Exercise –
Below are entries; repeat exactly, and nothing else, the lines from the one holding "What is the pattern, and" through the one holding "[3 frames are shown]", inclusive. Leave the pictures out.

[Start]

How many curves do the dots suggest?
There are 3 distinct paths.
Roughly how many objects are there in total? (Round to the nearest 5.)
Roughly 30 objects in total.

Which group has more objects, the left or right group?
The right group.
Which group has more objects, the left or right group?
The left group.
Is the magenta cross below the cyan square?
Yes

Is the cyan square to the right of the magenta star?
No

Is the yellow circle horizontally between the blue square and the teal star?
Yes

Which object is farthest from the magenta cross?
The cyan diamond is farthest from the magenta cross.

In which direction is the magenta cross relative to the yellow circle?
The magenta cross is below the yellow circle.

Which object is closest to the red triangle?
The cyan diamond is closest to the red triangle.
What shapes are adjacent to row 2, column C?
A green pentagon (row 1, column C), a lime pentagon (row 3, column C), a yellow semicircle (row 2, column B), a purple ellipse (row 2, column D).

[End]
[Start]

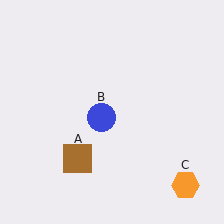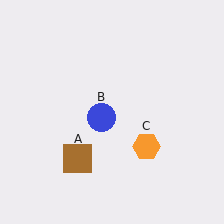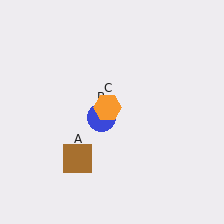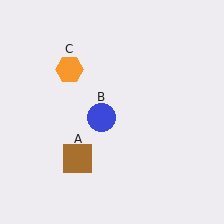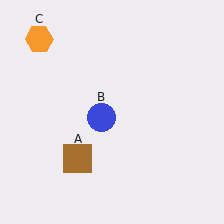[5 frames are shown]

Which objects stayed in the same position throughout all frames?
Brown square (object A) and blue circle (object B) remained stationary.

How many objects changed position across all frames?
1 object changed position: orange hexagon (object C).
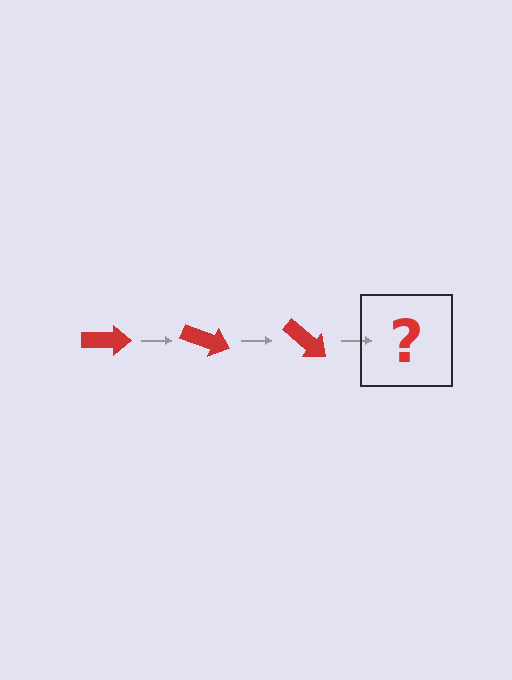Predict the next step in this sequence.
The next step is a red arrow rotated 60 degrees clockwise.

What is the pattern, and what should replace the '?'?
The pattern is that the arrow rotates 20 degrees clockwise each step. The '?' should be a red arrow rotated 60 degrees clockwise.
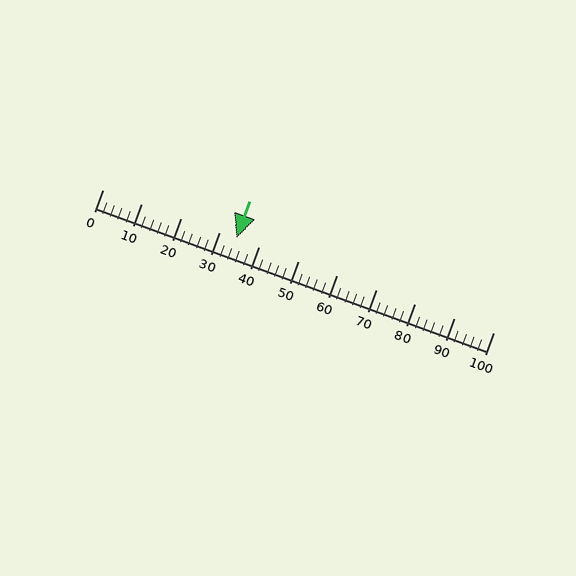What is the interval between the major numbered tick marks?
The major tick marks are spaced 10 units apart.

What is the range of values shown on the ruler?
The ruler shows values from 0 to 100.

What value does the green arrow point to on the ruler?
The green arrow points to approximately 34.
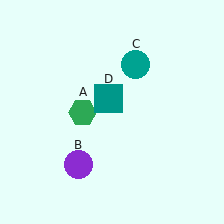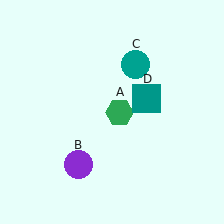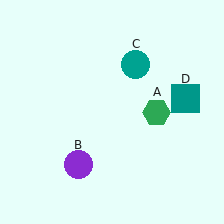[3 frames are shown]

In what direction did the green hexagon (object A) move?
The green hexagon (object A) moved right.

[End]
[Start]

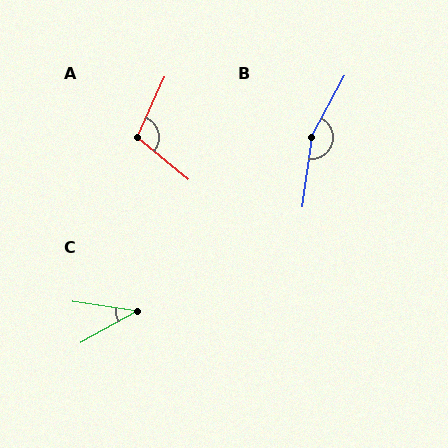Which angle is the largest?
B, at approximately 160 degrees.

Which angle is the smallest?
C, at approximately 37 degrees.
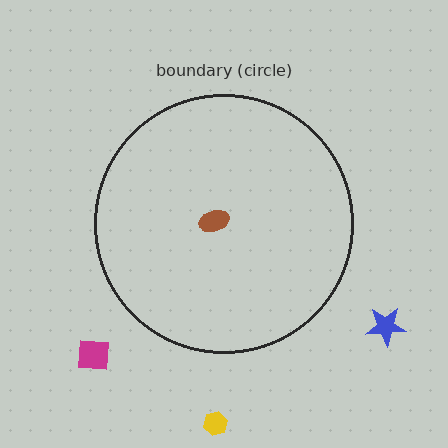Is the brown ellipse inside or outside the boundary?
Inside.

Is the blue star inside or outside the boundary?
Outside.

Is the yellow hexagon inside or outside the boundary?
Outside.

[End]

Solution –
What is the pattern, and what should replace the '?'?
The pattern is that the arrow rotates 20 degrees clockwise each step. The '?' should be a red arrow rotated 60 degrees clockwise.
What is the interval between the major numbered tick marks?
The major tick marks are spaced 10 units apart.

What is the range of values shown on the ruler?
The ruler shows values from 0 to 100.

What value does the green arrow point to on the ruler?
The green arrow points to approximately 34.
[3 frames are shown]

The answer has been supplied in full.